# Written problem
After locating the line that contains "How many purple", quote it and all lines after it through the end of the entries, and nothing more. Pictures stay out.

# Material to process
## START

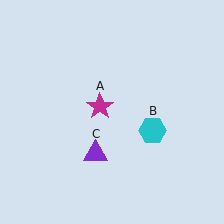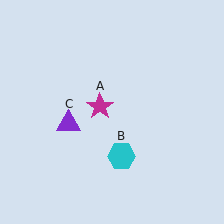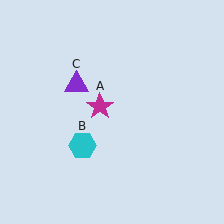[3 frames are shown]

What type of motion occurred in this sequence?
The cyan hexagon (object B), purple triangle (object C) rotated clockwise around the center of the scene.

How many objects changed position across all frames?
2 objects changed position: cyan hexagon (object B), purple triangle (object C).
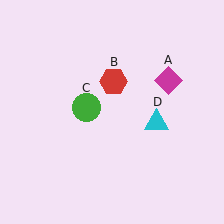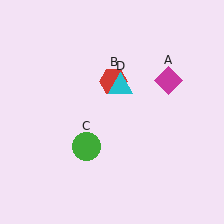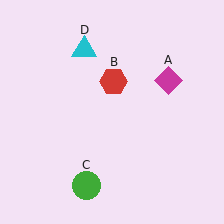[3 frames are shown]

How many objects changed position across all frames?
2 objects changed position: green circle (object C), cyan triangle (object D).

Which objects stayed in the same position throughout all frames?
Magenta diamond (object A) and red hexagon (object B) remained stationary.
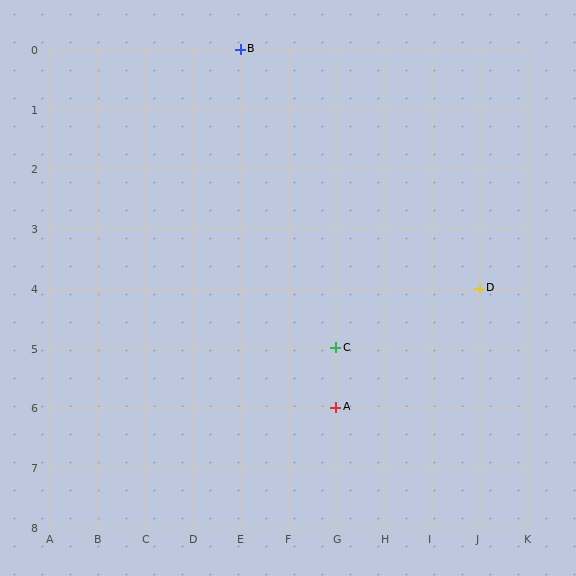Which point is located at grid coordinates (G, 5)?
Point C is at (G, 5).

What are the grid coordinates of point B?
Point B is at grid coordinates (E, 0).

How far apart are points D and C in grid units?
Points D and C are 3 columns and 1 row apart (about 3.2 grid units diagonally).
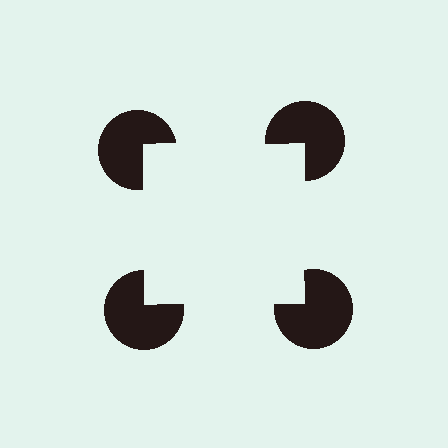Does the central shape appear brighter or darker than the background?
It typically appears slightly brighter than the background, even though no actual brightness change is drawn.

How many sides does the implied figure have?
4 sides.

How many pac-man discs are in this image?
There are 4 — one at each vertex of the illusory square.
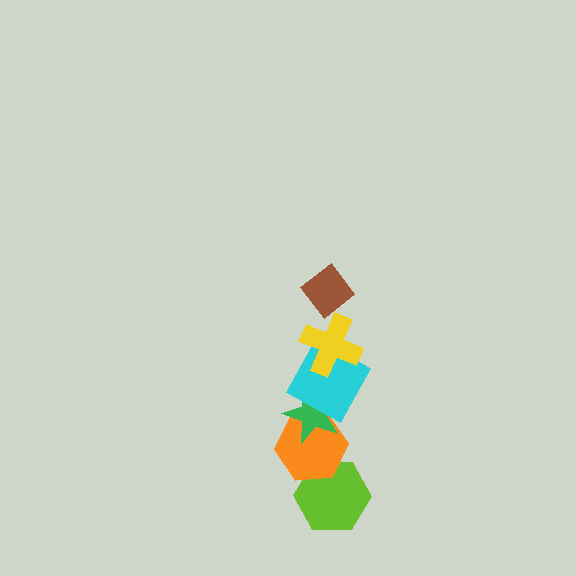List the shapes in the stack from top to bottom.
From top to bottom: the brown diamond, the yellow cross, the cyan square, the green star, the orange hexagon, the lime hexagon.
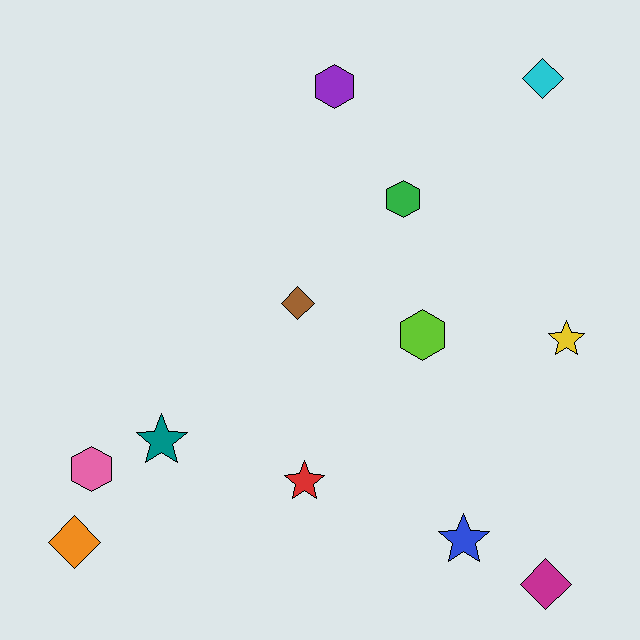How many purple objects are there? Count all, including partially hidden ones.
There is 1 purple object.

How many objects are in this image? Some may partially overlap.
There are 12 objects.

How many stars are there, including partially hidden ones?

## END

# Final result
How many purple objects are there? Count all, including partially hidden ones.
There is 1 purple object.

How many objects are in this image? Some may partially overlap.
There are 12 objects.

How many stars are there, including partially hidden ones?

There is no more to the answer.